──────── DATA FOR THIS EXERCISE
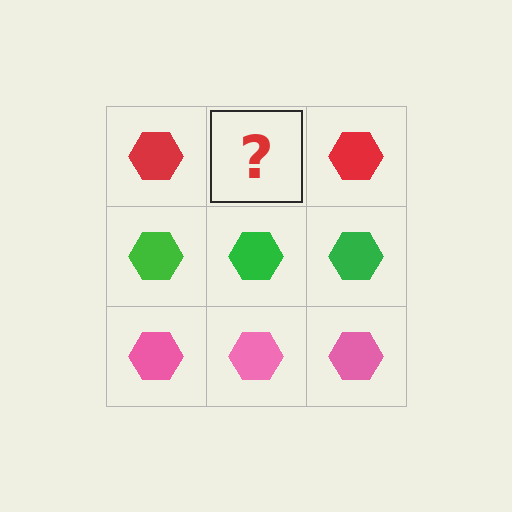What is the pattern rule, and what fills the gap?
The rule is that each row has a consistent color. The gap should be filled with a red hexagon.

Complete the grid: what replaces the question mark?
The question mark should be replaced with a red hexagon.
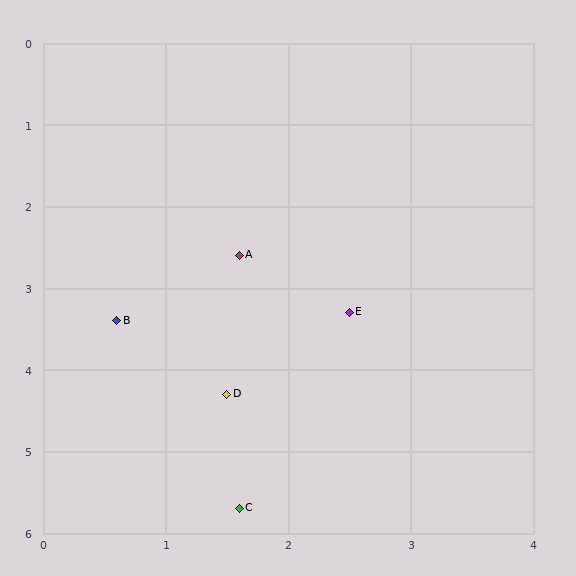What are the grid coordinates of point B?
Point B is at approximately (0.6, 3.4).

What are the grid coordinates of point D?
Point D is at approximately (1.5, 4.3).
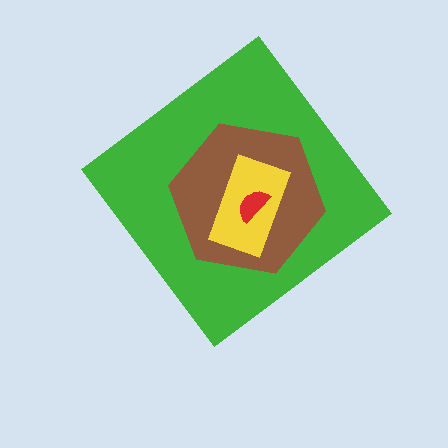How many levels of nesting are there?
4.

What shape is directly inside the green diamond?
The brown hexagon.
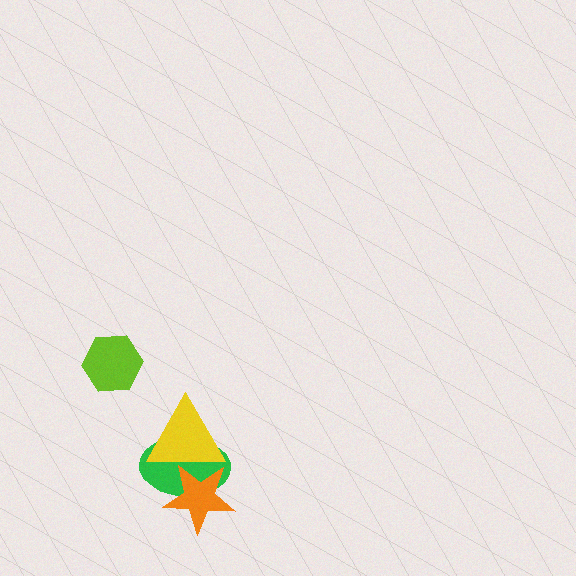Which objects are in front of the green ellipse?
2 objects cover part of the green ellipse: the orange star and the yellow triangle.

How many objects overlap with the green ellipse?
2 objects overlap with the green ellipse.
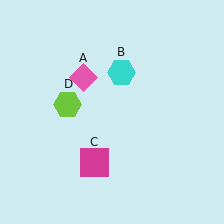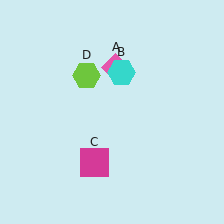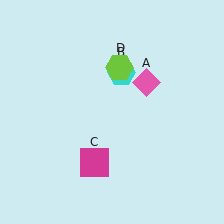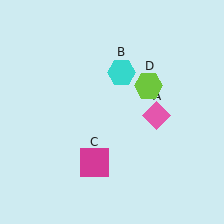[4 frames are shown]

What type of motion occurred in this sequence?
The pink diamond (object A), lime hexagon (object D) rotated clockwise around the center of the scene.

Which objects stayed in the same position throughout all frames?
Cyan hexagon (object B) and magenta square (object C) remained stationary.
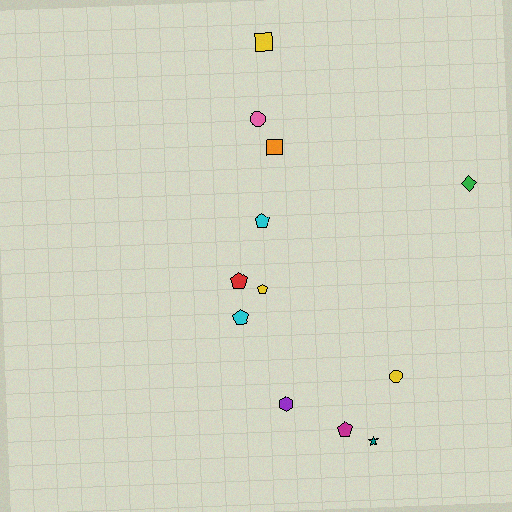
────────────────
YOUR TASK: Take the lines from the one containing "What shape is" through the final line of the listing above and print them exactly, including both ends but no pictures.

FINISHED ANSWER:
What shape is directly inside the green diamond?
The brown hexagon.
Which objects are in front of the green ellipse?
2 objects cover part of the green ellipse: the orange star and the yellow triangle.

How many objects overlap with the green ellipse?
2 objects overlap with the green ellipse.
[4 frames are shown]

What type of motion occurred in this sequence?
The pink diamond (object A), lime hexagon (object D) rotated clockwise around the center of the scene.

Which objects stayed in the same position throughout all frames?
Cyan hexagon (object B) and magenta square (object C) remained stationary.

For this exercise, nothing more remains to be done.